Supplied data:
* Begin *
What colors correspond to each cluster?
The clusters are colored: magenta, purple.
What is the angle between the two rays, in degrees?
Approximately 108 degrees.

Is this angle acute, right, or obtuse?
* End *
* Begin *
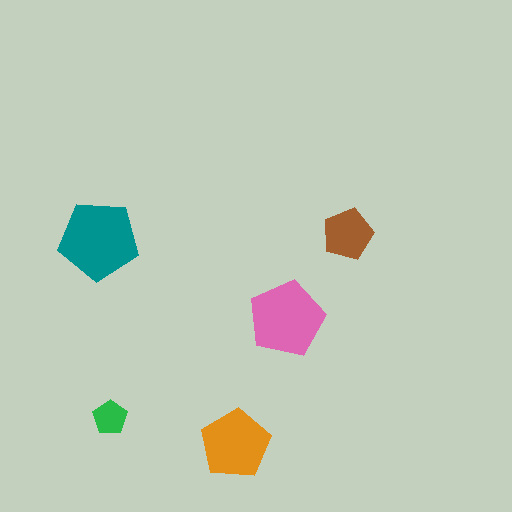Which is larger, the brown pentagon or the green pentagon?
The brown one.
* End *
Task to complete:
Retype, in the same exact form, the lines of the material above from the line holding "What colors correspond to each cluster?" through the line holding "Is this angle acute, right, or obtuse?".

The response:
What colors correspond to each cluster?
The clusters are colored: magenta, purple.
What is the angle between the two rays, in degrees?
Approximately 108 degrees.

Is this angle acute, right, or obtuse?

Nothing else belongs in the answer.